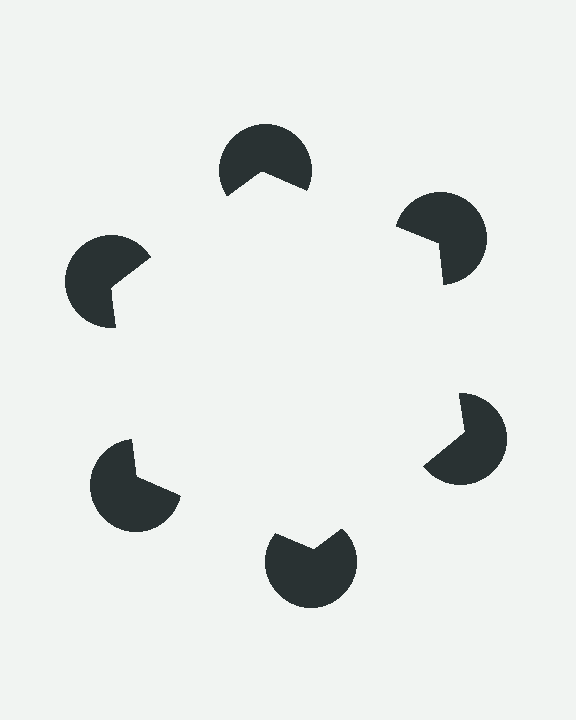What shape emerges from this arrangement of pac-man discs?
An illusory hexagon — its edges are inferred from the aligned wedge cuts in the pac-man discs, not physically drawn.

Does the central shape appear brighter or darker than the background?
It typically appears slightly brighter than the background, even though no actual brightness change is drawn.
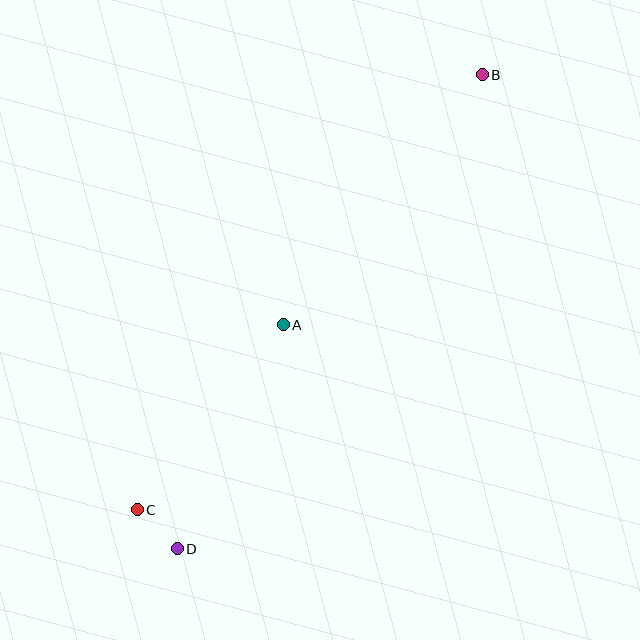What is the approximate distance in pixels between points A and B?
The distance between A and B is approximately 320 pixels.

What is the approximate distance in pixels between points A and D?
The distance between A and D is approximately 248 pixels.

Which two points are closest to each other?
Points C and D are closest to each other.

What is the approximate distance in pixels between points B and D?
The distance between B and D is approximately 564 pixels.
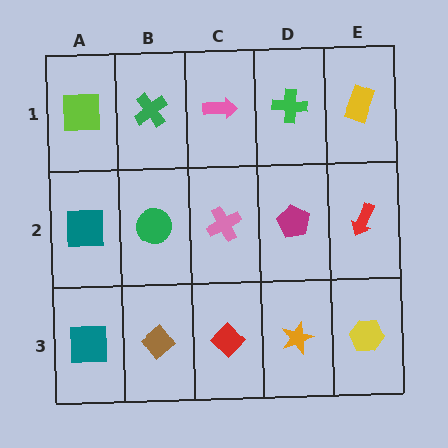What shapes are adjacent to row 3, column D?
A magenta pentagon (row 2, column D), a red diamond (row 3, column C), a yellow hexagon (row 3, column E).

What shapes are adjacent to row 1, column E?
A red arrow (row 2, column E), a green cross (row 1, column D).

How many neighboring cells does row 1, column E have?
2.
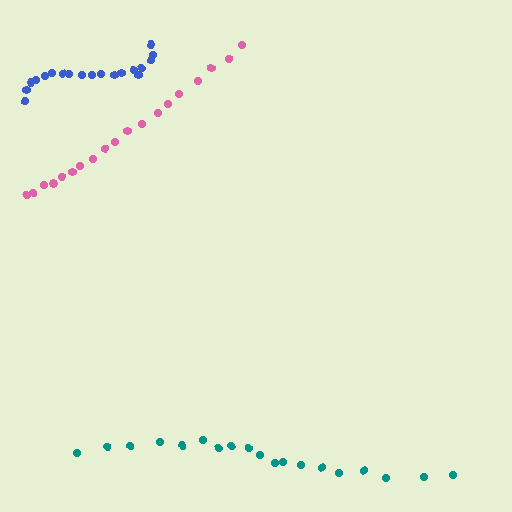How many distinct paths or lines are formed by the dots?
There are 3 distinct paths.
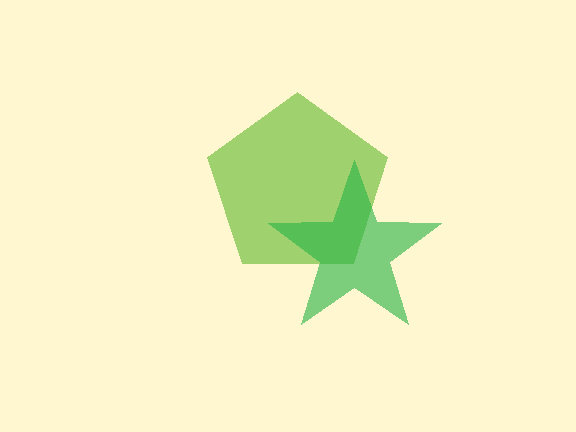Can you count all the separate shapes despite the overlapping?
Yes, there are 2 separate shapes.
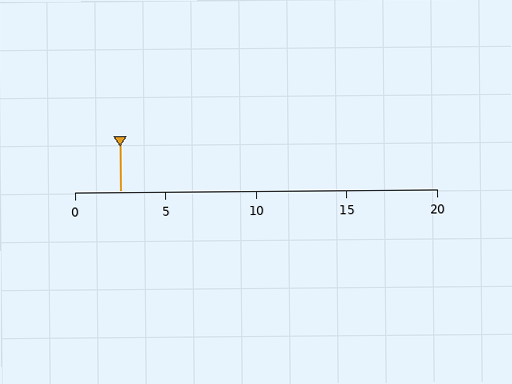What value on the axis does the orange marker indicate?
The marker indicates approximately 2.5.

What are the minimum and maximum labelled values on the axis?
The axis runs from 0 to 20.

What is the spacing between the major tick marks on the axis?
The major ticks are spaced 5 apart.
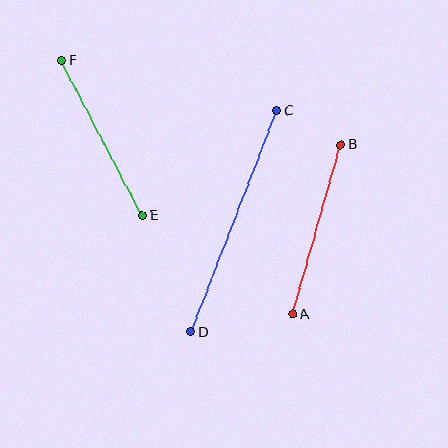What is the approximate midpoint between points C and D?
The midpoint is at approximately (234, 221) pixels.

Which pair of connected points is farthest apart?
Points C and D are farthest apart.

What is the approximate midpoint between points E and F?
The midpoint is at approximately (102, 138) pixels.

____

• **Exercise directions**: In the copy you return, include exactly the lines from the one containing "How many neighboring" through the final line of the listing, and no pictures.

• **Solution for this exercise**:
How many neighboring cells does row 1, column E have?
2.
How many distinct paths or lines are formed by the dots?
There are 3 distinct paths.
Can you count all the separate shapes despite the overlapping?
Yes, there are 2 separate shapes.
What value on the axis does the orange marker indicate?
The marker indicates approximately 2.5.

What are the minimum and maximum labelled values on the axis?
The axis runs from 0 to 20.

What is the spacing between the major tick marks on the axis?
The major ticks are spaced 5 apart.
What is the approximate midpoint between points C and D?
The midpoint is at approximately (234, 221) pixels.

Which pair of connected points is farthest apart?
Points C and D are farthest apart.

What is the approximate midpoint between points E and F?
The midpoint is at approximately (102, 138) pixels.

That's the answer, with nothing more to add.